Aim:
Only the lines from the line that has "Is the yellow ellipse" through the line that has "[4 frames are shown]" should be reproduced, exactly and with both ends kept.

Provided data:
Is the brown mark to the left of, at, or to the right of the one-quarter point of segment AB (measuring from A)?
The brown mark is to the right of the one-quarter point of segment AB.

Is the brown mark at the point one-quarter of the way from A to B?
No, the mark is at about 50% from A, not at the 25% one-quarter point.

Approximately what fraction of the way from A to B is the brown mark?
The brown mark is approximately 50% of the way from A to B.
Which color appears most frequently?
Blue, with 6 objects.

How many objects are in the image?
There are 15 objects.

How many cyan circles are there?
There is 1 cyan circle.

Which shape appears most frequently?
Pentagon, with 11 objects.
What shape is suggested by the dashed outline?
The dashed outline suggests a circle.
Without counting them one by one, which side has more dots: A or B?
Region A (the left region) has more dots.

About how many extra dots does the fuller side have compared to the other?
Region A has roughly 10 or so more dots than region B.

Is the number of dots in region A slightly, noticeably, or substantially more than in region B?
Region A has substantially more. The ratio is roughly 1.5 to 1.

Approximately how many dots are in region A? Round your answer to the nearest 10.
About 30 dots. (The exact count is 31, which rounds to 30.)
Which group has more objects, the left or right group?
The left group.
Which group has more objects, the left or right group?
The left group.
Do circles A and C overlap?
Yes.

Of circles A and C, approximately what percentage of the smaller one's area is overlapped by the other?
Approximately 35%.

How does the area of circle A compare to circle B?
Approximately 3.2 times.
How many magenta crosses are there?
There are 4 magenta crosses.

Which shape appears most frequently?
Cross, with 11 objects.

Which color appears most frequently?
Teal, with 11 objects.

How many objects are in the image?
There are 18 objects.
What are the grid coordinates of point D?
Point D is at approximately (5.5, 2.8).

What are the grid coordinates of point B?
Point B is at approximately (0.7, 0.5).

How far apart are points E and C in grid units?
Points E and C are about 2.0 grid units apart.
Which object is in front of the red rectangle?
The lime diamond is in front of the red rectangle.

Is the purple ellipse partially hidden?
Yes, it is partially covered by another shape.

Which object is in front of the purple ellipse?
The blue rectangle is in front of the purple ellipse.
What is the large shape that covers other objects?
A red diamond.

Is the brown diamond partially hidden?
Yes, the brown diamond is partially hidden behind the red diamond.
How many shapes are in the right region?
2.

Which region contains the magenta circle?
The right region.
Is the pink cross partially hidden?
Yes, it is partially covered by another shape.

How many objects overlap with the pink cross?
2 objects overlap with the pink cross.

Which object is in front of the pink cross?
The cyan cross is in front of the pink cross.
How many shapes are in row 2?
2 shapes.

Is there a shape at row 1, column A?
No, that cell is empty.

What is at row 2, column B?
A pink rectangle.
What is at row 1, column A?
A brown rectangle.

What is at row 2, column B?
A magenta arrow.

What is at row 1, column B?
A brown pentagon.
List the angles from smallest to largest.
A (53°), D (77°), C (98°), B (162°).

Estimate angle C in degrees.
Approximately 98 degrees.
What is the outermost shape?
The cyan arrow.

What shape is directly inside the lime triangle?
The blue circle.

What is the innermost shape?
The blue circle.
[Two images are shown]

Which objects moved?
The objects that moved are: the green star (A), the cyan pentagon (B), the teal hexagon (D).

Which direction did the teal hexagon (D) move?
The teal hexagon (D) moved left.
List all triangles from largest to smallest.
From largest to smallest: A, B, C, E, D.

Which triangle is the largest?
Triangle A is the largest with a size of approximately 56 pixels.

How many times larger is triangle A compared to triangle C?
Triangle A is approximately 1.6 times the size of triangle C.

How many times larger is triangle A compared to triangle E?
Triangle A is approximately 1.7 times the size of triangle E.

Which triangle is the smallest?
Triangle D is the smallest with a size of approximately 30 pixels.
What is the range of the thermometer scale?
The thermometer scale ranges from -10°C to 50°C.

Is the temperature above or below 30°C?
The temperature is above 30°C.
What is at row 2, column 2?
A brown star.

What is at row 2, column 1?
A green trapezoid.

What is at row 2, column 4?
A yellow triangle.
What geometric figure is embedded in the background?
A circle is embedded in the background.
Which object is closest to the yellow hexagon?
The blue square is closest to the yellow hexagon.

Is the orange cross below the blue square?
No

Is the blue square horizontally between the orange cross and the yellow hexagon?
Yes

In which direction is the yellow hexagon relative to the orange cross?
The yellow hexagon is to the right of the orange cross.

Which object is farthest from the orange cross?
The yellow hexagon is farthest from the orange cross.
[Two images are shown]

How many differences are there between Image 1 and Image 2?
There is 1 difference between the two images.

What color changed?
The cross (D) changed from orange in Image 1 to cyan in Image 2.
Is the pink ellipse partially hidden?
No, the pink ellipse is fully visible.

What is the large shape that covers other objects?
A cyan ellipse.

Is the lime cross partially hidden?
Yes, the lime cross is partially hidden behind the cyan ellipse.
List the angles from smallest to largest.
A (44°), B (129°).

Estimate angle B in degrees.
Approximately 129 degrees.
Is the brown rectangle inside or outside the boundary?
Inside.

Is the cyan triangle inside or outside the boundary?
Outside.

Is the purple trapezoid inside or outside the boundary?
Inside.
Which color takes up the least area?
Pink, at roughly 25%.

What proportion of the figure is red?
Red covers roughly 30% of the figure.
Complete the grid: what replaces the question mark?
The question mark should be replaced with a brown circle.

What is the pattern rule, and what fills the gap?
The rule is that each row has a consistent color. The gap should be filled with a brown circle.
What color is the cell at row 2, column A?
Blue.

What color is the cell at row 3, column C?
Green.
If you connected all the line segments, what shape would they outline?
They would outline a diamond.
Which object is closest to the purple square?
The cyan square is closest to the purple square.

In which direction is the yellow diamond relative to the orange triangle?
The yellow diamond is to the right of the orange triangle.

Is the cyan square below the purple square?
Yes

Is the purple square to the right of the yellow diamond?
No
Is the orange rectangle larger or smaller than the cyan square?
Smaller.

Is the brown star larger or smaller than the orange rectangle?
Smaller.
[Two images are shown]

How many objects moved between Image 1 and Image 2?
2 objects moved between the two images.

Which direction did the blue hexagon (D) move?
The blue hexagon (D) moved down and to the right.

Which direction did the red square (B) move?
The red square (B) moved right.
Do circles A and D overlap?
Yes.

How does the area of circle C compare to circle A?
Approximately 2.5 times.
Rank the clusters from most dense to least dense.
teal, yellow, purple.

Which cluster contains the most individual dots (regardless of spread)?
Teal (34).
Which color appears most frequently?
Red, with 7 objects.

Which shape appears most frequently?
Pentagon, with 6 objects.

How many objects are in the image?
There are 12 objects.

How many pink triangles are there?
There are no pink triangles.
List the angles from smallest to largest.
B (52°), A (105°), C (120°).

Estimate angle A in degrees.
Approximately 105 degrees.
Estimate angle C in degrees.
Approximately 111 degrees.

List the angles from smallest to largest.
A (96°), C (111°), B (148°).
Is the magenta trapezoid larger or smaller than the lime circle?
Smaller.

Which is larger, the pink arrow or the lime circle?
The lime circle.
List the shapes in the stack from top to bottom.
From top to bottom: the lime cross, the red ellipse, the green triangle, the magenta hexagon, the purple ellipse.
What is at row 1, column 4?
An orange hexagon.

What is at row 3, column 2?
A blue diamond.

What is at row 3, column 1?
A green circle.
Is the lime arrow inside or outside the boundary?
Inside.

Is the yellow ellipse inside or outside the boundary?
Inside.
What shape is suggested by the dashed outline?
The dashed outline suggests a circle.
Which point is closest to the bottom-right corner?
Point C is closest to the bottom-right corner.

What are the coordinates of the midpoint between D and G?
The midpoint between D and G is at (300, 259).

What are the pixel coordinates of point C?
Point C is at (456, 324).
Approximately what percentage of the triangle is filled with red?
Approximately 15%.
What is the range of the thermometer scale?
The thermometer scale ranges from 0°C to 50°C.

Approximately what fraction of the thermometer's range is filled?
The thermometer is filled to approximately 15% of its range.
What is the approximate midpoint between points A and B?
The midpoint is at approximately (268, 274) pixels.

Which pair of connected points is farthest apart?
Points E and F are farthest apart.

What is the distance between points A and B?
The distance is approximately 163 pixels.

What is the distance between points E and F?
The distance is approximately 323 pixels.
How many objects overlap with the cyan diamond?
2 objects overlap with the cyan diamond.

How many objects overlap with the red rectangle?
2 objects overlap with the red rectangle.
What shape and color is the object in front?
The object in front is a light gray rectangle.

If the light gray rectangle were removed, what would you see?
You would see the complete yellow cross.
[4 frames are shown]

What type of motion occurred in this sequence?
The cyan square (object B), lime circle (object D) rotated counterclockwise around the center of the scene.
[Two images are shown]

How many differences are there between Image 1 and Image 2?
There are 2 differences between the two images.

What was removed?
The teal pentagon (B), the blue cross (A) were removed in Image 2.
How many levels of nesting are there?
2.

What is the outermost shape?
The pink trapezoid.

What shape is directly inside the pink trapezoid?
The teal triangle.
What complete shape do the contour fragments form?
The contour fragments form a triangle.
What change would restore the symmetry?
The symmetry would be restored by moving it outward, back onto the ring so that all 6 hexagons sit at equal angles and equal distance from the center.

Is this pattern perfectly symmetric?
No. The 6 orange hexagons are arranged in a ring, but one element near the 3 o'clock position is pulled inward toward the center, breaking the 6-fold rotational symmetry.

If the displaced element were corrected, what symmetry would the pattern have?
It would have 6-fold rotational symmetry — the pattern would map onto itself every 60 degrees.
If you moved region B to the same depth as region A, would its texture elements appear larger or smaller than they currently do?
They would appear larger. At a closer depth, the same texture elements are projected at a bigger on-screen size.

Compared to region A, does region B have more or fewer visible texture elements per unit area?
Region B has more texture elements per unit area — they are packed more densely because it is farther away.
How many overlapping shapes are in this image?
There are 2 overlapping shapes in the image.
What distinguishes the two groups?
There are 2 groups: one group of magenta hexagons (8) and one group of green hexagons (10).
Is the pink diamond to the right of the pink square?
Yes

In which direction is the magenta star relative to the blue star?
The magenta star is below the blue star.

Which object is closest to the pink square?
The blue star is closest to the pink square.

Solution below:
Is the yellow ellipse inside or outside the boundary?
Inside.
What shape is suggested by the dashed outline?
The dashed outline suggests a circle.
Which point is closest to the bottom-right corner?
Point C is closest to the bottom-right corner.

What are the coordinates of the midpoint between D and G?
The midpoint between D and G is at (300, 259).

What are the pixel coordinates of point C?
Point C is at (456, 324).
Approximately what percentage of the triangle is filled with red?
Approximately 15%.
What is the range of the thermometer scale?
The thermometer scale ranges from 0°C to 50°C.

Approximately what fraction of the thermometer's range is filled?
The thermometer is filled to approximately 15% of its range.
What is the approximate midpoint between points A and B?
The midpoint is at approximately (268, 274) pixels.

Which pair of connected points is farthest apart?
Points E and F are farthest apart.

What is the distance between points A and B?
The distance is approximately 163 pixels.

What is the distance between points E and F?
The distance is approximately 323 pixels.
How many objects overlap with the cyan diamond?
2 objects overlap with the cyan diamond.

How many objects overlap with the red rectangle?
2 objects overlap with the red rectangle.
What shape and color is the object in front?
The object in front is a light gray rectangle.

If the light gray rectangle were removed, what would you see?
You would see the complete yellow cross.
[4 frames are shown]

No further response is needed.